→ Records
════

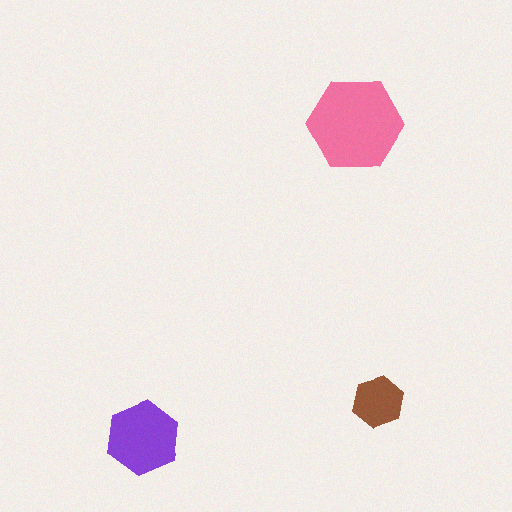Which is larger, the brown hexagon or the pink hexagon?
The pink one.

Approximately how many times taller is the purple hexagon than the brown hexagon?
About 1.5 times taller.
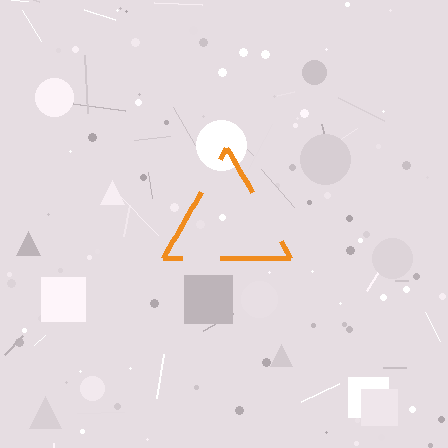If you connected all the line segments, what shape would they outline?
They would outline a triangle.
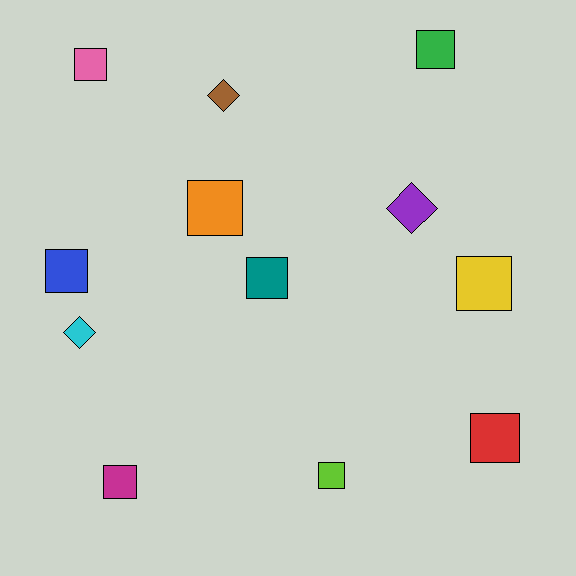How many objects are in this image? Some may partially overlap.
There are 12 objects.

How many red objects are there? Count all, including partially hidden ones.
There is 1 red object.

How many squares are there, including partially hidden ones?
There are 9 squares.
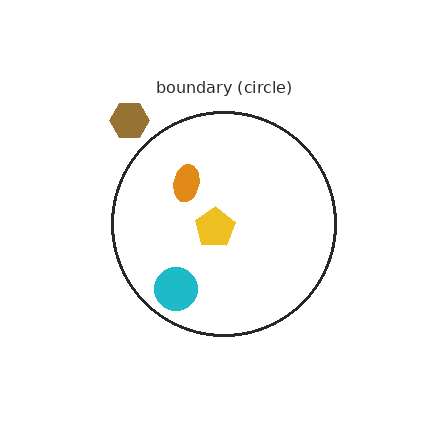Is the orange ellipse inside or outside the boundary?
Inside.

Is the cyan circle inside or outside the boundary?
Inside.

════

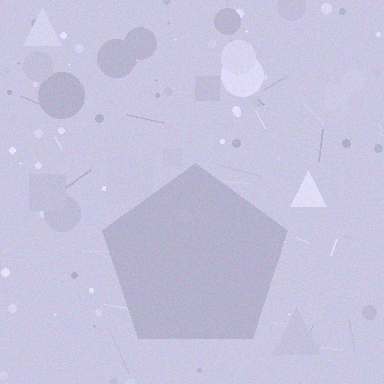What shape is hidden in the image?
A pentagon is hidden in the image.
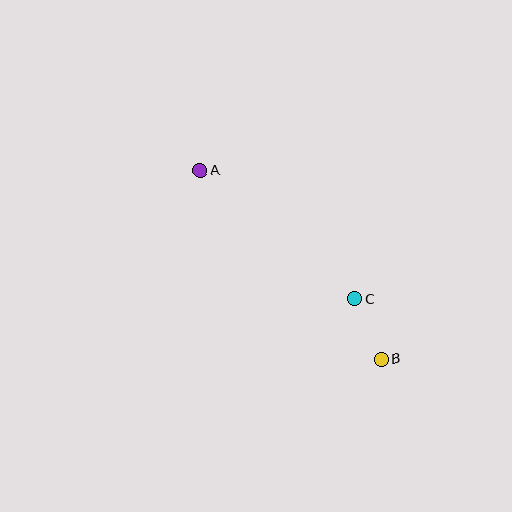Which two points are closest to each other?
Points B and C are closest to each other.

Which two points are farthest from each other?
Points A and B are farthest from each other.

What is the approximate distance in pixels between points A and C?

════

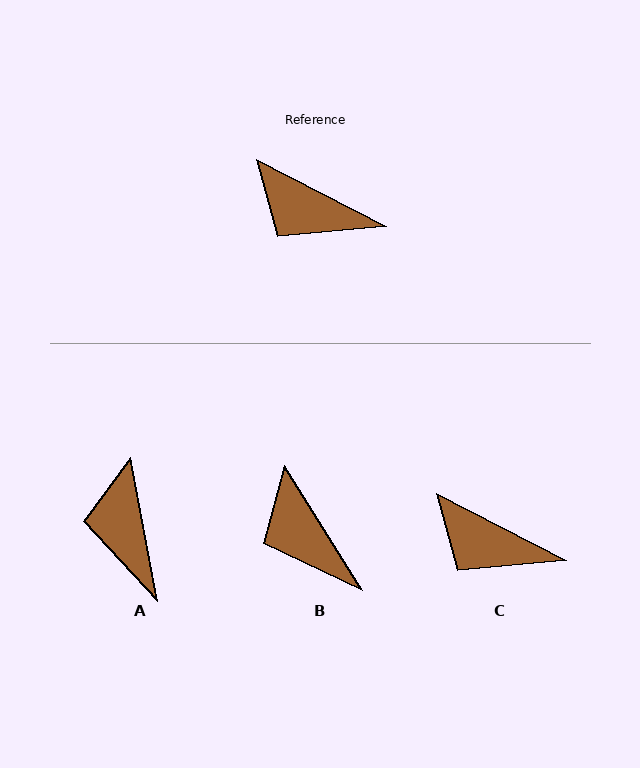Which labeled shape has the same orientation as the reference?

════

Starting at the line that contains "Which two points are closest to each other?" and ending at the line that contains "What is the", give the lines again exactly. Do not include the pictures.

Which two points are closest to each other?
Points B and C are closest to each other.

Which two points are farthest from each other?
Points A and B are farthest from each other.

What is the approximate distance in pixels between points A and C?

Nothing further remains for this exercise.